*Task prompt*. Working from the entries that follow, transcribe exactly and only the lines from the one with "Which object is farthest from the magenta" through the last, pictures excluded.

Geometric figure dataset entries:
++++++++++++++++++++

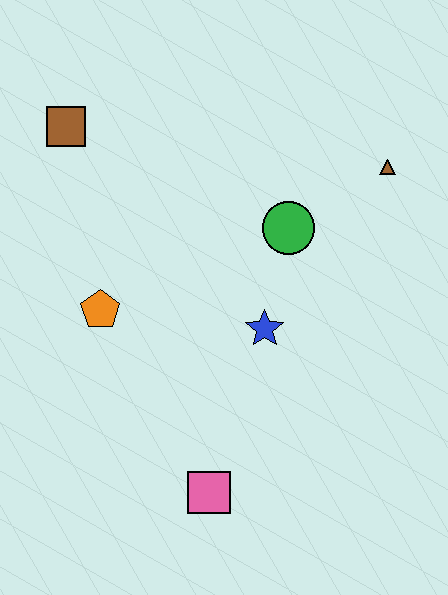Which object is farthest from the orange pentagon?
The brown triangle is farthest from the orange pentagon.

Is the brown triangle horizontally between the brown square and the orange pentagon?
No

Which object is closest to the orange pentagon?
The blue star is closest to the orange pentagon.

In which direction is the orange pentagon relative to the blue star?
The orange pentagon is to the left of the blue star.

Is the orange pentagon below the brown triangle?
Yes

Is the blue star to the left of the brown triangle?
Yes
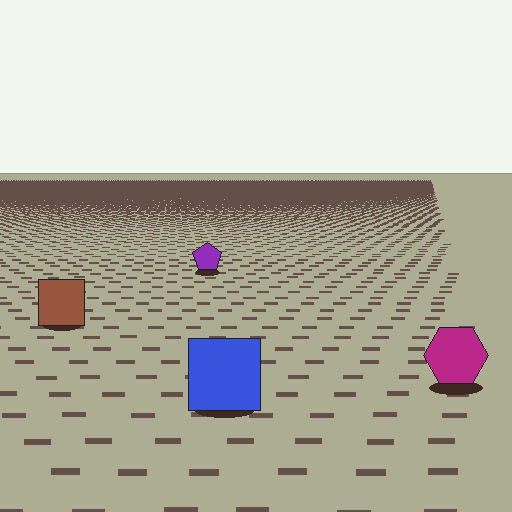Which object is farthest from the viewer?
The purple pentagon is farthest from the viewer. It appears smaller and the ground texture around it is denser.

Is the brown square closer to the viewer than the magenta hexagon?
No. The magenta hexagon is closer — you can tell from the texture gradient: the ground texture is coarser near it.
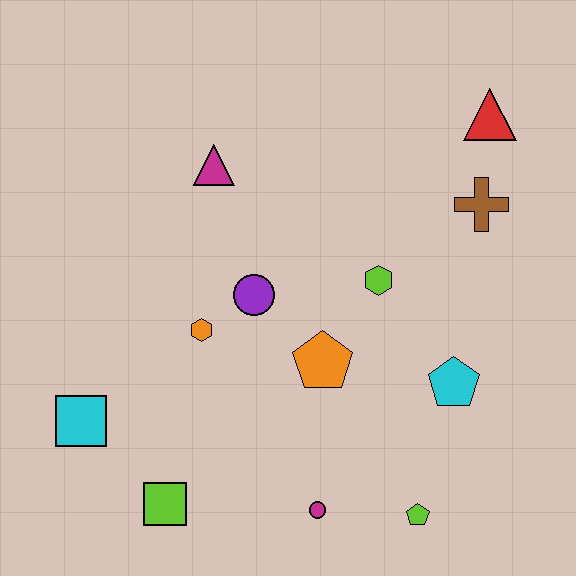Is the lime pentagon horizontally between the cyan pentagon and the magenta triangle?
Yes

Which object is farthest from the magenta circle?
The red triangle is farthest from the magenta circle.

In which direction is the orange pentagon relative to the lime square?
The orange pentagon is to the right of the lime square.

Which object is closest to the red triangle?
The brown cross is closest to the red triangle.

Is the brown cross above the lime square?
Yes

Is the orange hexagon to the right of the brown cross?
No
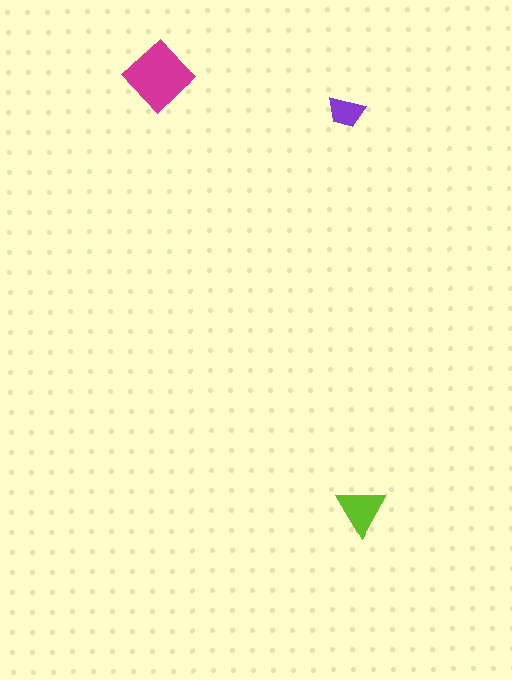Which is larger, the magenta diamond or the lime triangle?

++++++++++++++++++++

*Solution to the problem*.
Which object is farthest from the magenta circle?
The red triangle is farthest from the magenta circle.

In which direction is the orange pentagon relative to the lime square?
The orange pentagon is to the right of the lime square.

Which object is closest to the red triangle?
The brown cross is closest to the red triangle.

Is the brown cross above the lime square?
Yes

Is the orange hexagon to the right of the brown cross?
No
Which is larger, the magenta diamond or the lime triangle?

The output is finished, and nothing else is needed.